INFORMATION GIVEN:
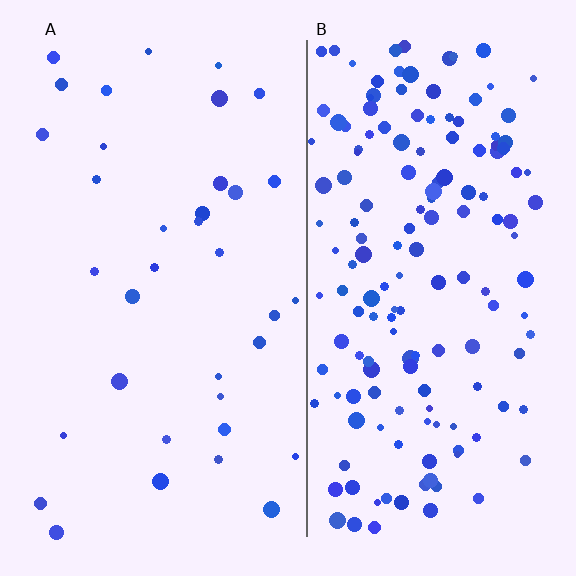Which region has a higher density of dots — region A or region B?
B (the right).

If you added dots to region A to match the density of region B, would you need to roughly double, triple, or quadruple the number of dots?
Approximately quadruple.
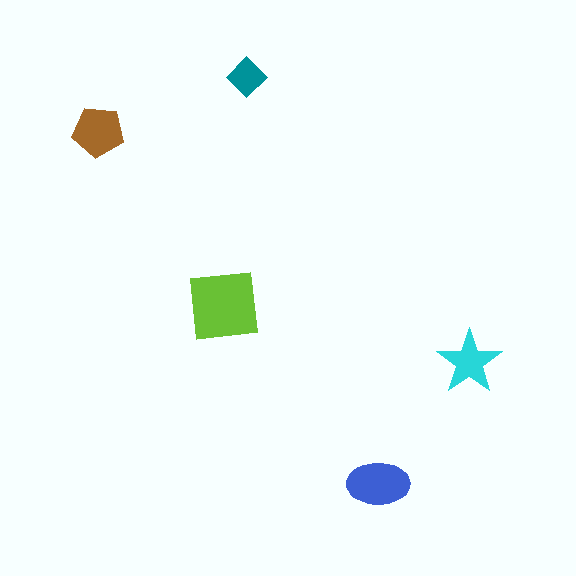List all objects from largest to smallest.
The lime square, the blue ellipse, the brown pentagon, the cyan star, the teal diamond.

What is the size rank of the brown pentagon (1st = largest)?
3rd.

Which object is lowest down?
The blue ellipse is bottommost.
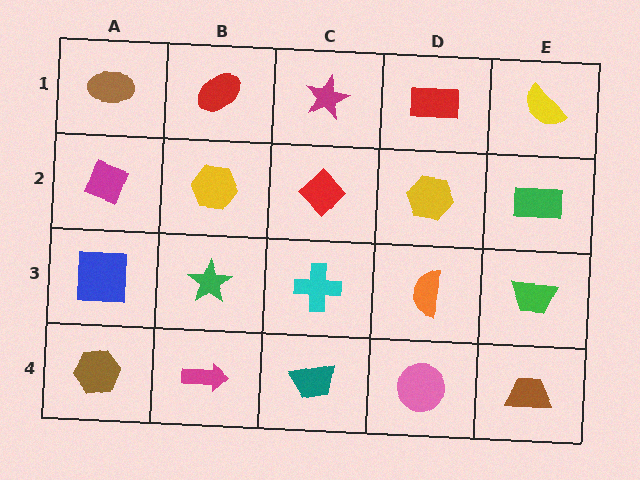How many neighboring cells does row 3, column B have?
4.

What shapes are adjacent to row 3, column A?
A magenta diamond (row 2, column A), a brown hexagon (row 4, column A), a green star (row 3, column B).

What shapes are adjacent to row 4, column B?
A green star (row 3, column B), a brown hexagon (row 4, column A), a teal trapezoid (row 4, column C).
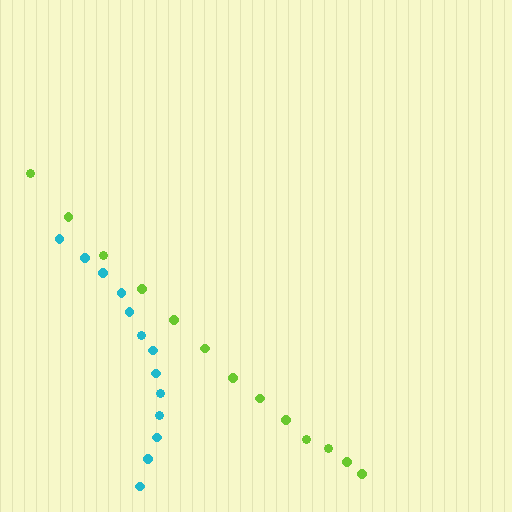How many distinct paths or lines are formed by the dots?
There are 2 distinct paths.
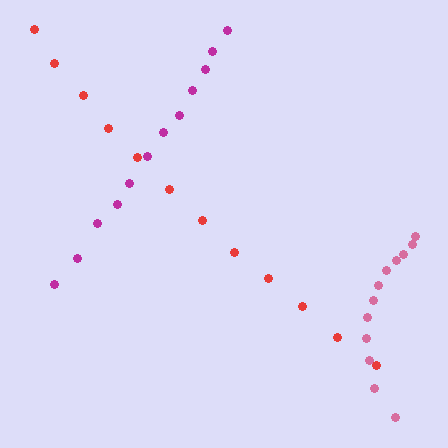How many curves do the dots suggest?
There are 3 distinct paths.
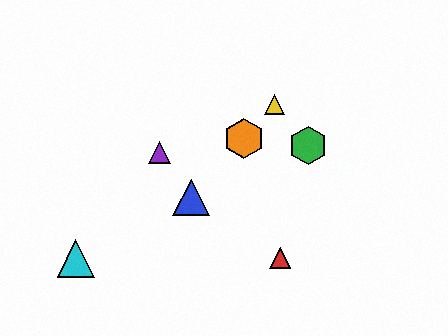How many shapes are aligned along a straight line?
3 shapes (the blue triangle, the yellow triangle, the orange hexagon) are aligned along a straight line.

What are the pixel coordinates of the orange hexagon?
The orange hexagon is at (244, 138).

ACTION ITEM:
Lines from the one containing "How many distinct" through the final line of the entries above are to be retyped exactly, with every picture left out.

OUTPUT FOR THIS TASK:
How many distinct paths or lines are formed by the dots?
There are 2 distinct paths.
How many curves do the dots suggest?
There are 3 distinct paths.
How many shapes are aligned along a straight line?
3 shapes (the blue triangle, the yellow triangle, the orange hexagon) are aligned along a straight line.

What are the pixel coordinates of the orange hexagon?
The orange hexagon is at (244, 138).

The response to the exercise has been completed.